(Data entries about shape features)
*****

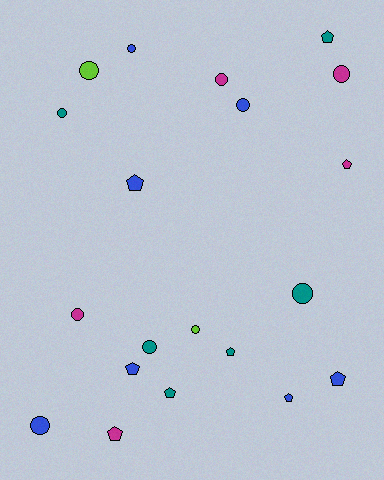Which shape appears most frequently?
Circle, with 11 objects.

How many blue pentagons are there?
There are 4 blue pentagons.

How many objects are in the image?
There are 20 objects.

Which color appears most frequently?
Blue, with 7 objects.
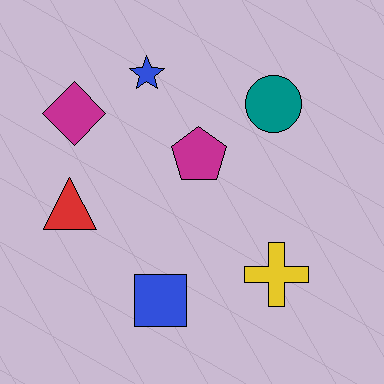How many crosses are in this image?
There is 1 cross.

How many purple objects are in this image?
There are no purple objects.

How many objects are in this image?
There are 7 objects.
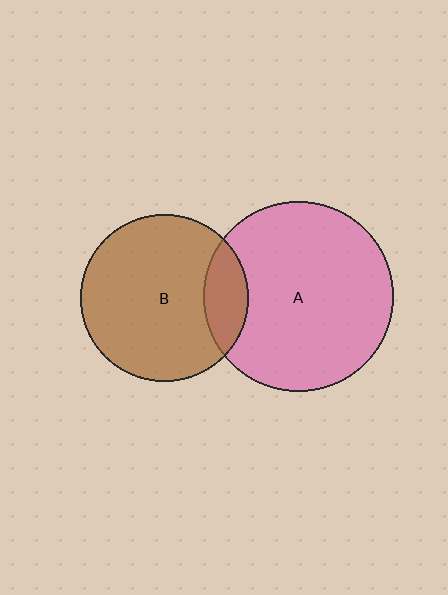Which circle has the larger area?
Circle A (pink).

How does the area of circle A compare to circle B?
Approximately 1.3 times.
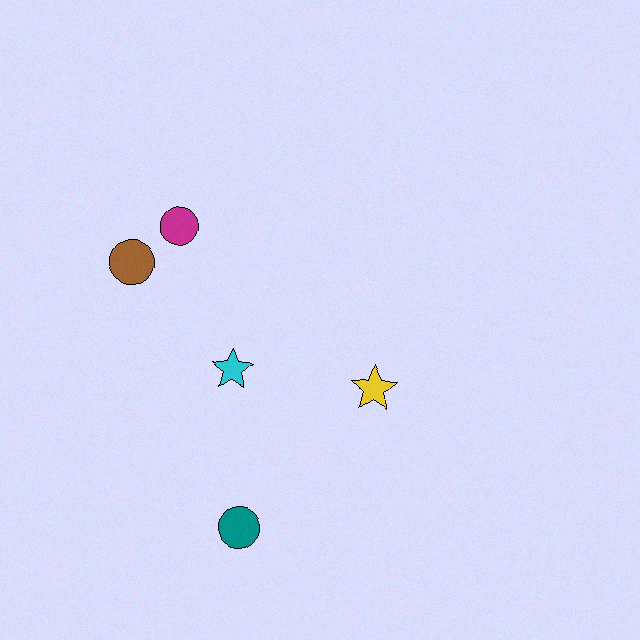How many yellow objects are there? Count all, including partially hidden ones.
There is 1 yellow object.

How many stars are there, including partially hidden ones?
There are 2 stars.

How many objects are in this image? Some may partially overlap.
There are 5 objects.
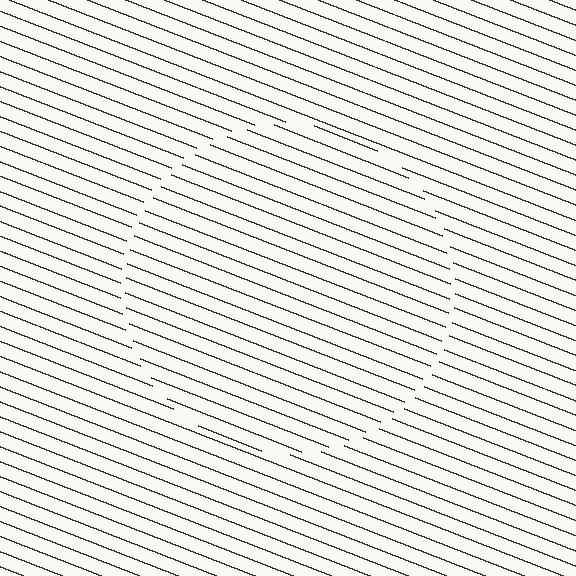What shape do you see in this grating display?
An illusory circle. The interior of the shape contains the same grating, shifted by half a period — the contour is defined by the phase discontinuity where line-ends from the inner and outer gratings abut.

*****

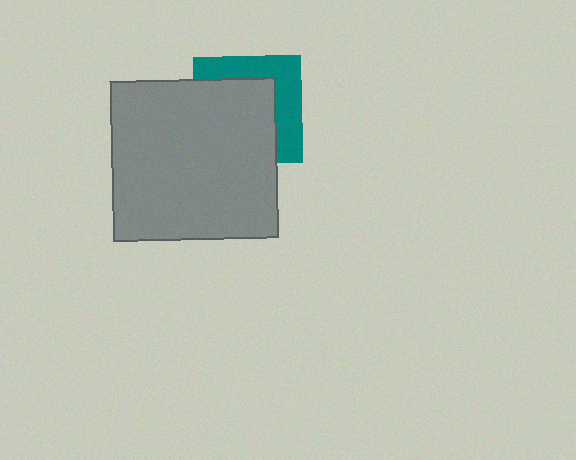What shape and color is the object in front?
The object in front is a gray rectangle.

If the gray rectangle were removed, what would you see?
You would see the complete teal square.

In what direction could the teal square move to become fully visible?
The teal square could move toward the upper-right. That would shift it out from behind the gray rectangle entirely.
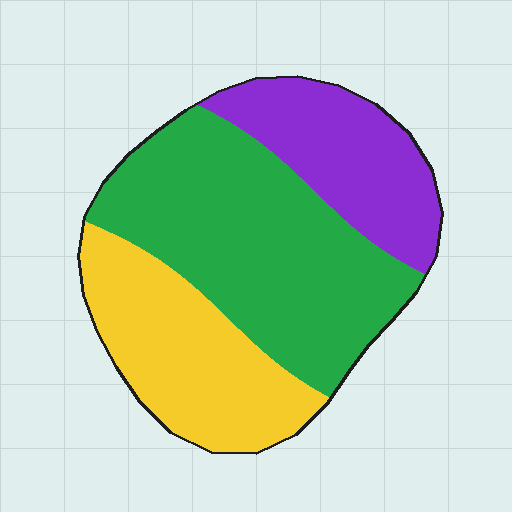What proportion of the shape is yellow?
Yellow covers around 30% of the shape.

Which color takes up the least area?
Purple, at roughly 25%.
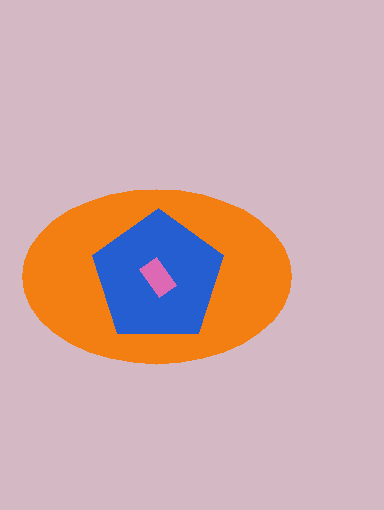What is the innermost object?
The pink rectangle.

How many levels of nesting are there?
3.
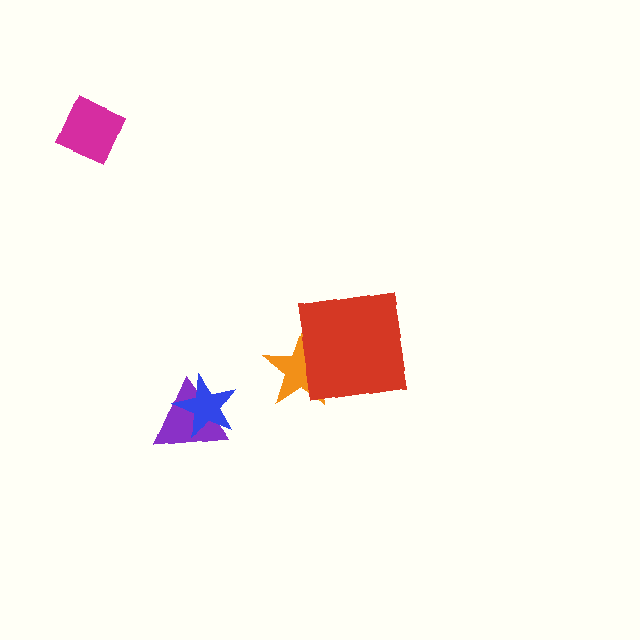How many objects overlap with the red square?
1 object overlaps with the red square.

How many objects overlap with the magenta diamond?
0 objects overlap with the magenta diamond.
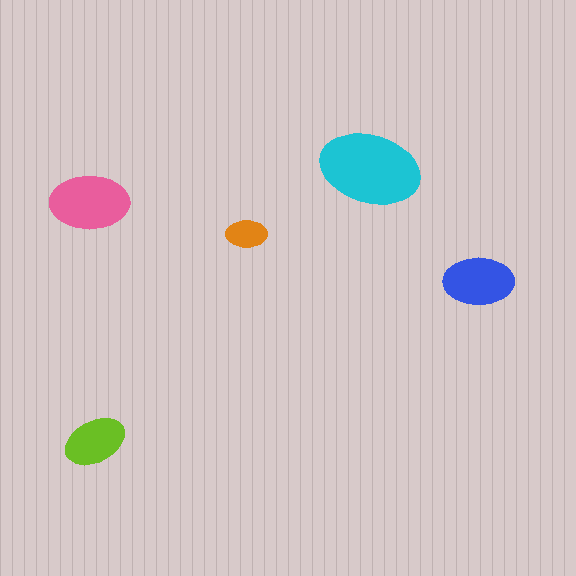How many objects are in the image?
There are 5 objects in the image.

*****

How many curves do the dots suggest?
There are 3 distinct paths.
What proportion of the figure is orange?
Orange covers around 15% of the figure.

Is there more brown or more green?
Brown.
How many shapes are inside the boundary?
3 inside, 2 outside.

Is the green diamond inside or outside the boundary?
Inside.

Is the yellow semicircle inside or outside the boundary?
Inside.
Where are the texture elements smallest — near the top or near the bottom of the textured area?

*****

Repeat exactly the lines running from the one with "What proportion of the figure is orange?" through the one with "Where are the", both included.

Worked solution:
What proportion of the figure is orange?
Orange covers around 15% of the figure.

Is there more brown or more green?
Brown.
How many shapes are inside the boundary?
3 inside, 2 outside.

Is the green diamond inside or outside the boundary?
Inside.

Is the yellow semicircle inside or outside the boundary?
Inside.
Where are the texture elements smallest — near the top or near the bottom of the textured area?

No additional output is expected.